** RECORDS **
++++

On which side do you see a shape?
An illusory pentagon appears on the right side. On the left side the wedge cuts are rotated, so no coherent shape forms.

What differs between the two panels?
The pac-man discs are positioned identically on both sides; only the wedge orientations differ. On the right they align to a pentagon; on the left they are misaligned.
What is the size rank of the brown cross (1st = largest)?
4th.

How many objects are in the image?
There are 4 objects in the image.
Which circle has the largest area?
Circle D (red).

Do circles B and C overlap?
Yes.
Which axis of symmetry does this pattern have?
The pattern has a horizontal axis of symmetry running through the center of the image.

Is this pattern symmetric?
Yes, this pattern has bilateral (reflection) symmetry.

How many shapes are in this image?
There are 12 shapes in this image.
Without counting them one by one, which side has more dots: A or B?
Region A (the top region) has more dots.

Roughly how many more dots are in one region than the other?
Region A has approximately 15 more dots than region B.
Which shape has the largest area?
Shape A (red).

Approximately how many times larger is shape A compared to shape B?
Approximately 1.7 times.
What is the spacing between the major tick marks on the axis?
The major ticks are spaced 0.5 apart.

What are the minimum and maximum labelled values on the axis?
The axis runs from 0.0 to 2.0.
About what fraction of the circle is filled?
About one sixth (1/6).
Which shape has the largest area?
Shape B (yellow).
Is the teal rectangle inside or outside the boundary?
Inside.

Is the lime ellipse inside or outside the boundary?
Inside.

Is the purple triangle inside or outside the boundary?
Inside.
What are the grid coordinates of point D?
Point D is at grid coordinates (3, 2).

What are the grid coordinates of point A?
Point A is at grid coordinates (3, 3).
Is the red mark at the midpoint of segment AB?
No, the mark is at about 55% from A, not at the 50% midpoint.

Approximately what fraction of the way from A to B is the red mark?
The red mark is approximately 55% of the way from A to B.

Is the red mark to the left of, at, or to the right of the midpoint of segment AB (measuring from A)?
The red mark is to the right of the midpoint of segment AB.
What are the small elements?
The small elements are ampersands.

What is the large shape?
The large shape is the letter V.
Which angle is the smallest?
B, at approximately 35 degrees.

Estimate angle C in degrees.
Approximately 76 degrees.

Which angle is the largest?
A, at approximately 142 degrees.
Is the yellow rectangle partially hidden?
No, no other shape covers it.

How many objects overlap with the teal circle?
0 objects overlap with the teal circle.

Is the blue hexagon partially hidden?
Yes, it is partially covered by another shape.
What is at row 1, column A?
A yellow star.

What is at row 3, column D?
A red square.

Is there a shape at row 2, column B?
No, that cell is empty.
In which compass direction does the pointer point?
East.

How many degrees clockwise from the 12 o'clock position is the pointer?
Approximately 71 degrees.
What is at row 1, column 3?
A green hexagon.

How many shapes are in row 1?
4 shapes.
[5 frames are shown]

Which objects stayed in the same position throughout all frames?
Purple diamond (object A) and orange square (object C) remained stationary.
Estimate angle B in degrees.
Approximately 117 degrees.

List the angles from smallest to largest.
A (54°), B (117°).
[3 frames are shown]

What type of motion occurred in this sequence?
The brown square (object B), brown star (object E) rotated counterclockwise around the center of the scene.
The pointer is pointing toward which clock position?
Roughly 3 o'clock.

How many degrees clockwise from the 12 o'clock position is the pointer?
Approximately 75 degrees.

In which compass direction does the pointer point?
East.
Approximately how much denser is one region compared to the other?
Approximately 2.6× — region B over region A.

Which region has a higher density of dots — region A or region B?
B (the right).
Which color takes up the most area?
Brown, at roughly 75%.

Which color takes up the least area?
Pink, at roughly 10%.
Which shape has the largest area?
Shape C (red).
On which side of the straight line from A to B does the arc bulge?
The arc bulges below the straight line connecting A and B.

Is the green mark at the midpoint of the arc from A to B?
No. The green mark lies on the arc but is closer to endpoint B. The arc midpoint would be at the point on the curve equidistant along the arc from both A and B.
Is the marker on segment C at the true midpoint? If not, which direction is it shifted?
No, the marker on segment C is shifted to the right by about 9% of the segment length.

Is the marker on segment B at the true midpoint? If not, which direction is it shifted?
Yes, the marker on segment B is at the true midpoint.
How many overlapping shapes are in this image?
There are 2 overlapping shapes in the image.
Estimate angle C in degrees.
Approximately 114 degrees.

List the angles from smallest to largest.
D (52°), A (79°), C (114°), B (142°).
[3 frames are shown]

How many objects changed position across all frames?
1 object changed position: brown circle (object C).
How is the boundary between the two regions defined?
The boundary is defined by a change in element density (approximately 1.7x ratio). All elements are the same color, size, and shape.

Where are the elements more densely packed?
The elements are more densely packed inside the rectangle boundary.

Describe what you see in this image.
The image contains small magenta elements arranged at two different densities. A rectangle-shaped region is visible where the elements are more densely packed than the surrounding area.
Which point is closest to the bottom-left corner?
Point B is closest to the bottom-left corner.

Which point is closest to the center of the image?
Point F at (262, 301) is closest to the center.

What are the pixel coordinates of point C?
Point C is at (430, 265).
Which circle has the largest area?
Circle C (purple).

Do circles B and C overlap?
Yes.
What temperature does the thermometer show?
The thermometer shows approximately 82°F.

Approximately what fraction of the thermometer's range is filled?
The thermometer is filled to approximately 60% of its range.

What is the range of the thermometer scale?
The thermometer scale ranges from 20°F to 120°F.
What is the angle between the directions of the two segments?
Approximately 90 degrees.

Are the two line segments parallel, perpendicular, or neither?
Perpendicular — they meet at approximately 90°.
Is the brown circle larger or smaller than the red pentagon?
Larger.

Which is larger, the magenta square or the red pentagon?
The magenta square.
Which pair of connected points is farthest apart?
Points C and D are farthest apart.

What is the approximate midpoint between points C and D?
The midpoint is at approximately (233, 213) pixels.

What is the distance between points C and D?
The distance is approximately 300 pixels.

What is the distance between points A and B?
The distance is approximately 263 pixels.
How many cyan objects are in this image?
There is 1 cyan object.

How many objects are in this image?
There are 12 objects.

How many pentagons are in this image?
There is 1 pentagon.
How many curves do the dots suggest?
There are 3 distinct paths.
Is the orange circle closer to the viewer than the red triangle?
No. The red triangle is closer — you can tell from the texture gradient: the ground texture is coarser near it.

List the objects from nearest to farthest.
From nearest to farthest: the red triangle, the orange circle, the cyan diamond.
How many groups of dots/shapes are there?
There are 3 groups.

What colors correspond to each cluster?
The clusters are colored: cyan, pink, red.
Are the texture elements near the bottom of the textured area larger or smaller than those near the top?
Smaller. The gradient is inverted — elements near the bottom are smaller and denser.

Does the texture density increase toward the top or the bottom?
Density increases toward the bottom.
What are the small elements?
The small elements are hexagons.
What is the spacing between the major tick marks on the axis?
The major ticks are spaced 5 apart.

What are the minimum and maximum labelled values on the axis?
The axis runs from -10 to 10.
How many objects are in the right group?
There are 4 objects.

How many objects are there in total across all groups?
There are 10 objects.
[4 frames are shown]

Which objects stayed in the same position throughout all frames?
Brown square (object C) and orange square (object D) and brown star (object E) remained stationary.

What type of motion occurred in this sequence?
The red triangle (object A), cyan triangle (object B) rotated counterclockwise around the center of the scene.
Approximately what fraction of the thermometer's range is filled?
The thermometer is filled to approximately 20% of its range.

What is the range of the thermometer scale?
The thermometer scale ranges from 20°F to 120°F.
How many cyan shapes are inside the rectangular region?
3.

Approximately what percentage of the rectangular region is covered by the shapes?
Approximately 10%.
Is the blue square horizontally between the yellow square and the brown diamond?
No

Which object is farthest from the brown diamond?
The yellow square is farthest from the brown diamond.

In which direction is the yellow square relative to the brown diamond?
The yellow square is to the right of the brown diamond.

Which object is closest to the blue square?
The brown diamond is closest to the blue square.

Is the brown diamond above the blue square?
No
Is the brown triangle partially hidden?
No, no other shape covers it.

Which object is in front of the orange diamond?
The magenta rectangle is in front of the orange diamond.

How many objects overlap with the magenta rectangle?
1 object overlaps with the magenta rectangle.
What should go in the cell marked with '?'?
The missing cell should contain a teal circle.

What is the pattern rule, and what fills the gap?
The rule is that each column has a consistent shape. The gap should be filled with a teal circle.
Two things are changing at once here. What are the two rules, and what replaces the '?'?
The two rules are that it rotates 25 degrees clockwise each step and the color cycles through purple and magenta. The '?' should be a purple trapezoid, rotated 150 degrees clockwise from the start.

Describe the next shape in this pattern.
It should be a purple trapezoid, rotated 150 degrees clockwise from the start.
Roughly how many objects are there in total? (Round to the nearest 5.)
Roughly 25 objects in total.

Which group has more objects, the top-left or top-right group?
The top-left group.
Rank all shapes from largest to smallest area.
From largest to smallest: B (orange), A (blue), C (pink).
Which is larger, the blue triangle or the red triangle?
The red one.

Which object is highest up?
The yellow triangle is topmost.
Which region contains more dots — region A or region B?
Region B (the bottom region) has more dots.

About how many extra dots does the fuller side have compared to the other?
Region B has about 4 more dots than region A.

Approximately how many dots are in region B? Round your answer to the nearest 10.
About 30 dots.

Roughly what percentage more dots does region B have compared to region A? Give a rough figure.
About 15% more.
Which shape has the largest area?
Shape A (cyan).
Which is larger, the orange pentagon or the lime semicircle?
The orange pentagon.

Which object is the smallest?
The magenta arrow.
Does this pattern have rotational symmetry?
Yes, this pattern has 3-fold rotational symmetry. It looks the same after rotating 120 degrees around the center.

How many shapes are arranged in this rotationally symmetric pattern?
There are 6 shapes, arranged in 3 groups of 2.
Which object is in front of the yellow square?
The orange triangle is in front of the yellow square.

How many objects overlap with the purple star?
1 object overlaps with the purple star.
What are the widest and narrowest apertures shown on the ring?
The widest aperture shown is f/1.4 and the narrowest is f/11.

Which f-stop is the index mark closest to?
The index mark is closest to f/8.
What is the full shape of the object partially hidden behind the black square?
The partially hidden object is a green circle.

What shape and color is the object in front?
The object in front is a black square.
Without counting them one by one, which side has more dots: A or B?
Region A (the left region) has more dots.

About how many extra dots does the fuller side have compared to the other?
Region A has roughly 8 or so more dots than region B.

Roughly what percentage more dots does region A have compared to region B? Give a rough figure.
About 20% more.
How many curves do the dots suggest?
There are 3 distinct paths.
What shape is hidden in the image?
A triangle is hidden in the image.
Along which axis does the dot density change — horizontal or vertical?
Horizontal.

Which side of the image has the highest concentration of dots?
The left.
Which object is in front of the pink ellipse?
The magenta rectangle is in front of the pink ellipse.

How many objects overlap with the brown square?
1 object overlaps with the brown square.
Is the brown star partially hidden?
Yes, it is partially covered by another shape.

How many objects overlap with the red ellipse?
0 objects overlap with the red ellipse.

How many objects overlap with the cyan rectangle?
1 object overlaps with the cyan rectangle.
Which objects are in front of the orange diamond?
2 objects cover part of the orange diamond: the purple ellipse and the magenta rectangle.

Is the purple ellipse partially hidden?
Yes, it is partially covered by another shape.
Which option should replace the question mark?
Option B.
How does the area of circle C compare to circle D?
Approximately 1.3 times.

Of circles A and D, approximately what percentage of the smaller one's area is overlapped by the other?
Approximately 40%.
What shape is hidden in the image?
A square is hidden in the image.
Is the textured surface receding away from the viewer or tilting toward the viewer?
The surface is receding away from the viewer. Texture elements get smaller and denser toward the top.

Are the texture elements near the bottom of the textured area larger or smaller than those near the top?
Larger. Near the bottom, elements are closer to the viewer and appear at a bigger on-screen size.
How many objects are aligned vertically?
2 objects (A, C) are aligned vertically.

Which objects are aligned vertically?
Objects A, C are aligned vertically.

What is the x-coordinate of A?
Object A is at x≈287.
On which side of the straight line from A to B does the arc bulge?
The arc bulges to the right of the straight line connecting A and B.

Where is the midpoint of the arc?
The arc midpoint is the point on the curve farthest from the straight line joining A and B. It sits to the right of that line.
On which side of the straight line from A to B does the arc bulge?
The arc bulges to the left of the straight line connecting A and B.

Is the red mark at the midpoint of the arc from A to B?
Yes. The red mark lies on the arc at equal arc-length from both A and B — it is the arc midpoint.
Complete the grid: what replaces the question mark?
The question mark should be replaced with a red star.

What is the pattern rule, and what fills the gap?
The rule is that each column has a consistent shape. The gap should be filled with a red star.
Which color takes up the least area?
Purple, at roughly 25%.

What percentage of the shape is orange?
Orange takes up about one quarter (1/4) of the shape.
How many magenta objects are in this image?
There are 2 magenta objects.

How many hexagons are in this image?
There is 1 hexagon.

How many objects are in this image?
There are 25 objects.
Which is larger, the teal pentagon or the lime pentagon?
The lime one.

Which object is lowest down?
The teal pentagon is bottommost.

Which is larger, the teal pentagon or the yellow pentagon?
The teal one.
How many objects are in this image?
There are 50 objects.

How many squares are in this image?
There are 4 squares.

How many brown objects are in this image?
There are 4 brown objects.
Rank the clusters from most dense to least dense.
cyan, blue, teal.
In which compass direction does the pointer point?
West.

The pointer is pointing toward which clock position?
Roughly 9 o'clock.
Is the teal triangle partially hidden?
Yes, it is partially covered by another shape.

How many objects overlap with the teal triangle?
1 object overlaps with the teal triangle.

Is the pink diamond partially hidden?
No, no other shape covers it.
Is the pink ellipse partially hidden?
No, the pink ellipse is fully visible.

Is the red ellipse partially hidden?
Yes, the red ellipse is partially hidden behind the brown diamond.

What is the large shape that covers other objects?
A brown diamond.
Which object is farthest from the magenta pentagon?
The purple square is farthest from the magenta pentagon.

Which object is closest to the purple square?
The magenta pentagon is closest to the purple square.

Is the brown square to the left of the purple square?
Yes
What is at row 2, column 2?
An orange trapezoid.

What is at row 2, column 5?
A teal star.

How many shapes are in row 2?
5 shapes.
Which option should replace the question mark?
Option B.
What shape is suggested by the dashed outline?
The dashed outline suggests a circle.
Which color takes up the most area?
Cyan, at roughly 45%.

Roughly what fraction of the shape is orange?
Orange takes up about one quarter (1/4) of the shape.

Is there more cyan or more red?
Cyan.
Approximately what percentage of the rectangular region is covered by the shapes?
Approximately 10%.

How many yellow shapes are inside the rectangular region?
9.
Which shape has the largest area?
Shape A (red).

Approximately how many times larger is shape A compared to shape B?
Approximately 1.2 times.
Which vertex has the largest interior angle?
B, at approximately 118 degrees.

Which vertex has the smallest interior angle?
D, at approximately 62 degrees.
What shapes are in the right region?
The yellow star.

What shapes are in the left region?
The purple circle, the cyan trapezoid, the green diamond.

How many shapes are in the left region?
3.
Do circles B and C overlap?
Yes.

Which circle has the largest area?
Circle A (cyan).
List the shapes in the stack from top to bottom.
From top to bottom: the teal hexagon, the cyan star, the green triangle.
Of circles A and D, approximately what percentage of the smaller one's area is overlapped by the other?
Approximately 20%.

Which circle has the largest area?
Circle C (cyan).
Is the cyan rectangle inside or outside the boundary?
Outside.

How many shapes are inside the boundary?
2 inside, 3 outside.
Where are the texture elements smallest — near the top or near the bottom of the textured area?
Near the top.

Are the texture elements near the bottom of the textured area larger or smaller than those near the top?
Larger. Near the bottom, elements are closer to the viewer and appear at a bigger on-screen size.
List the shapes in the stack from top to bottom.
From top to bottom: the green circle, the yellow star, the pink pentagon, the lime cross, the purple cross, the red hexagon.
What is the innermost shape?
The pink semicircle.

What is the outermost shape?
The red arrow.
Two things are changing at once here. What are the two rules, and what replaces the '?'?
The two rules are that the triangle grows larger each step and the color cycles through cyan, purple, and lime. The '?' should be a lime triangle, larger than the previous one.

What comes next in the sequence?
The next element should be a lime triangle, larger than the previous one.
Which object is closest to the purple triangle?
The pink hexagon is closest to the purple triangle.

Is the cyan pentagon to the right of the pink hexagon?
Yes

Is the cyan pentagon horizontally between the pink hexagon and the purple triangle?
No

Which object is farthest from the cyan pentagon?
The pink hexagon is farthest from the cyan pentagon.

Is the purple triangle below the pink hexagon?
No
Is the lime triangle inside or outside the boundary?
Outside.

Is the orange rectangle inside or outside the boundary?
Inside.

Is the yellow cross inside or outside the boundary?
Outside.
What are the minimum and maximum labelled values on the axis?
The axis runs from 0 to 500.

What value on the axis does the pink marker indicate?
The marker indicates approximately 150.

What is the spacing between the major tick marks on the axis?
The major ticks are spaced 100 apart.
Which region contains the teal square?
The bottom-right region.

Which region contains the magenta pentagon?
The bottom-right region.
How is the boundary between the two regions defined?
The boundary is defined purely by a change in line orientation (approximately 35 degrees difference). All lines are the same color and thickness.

++++

** WORK TO DO **
Your task is to return, exactly and on their own, the lines from the one containing "Is the purple triangle below" through the last line of the listing.

** WRITTEN RESPONSE **
Is the purple triangle below the pink hexagon?
No
Is the lime triangle inside or outside the boundary?
Outside.

Is the orange rectangle inside or outside the boundary?
Inside.

Is the yellow cross inside or outside the boundary?
Outside.
What are the minimum and maximum labelled values on the axis?
The axis runs from 0 to 500.

What value on the axis does the pink marker indicate?
The marker indicates approximately 150.

What is the spacing between the major tick marks on the axis?
The major ticks are spaced 100 apart.
Which region contains the teal square?
The bottom-right region.

Which region contains the magenta pentagon?
The bottom-right region.
How is the boundary between the two regions defined?
The boundary is defined purely by a change in line orientation (approximately 35 degrees difference). All lines are the same color and thickness.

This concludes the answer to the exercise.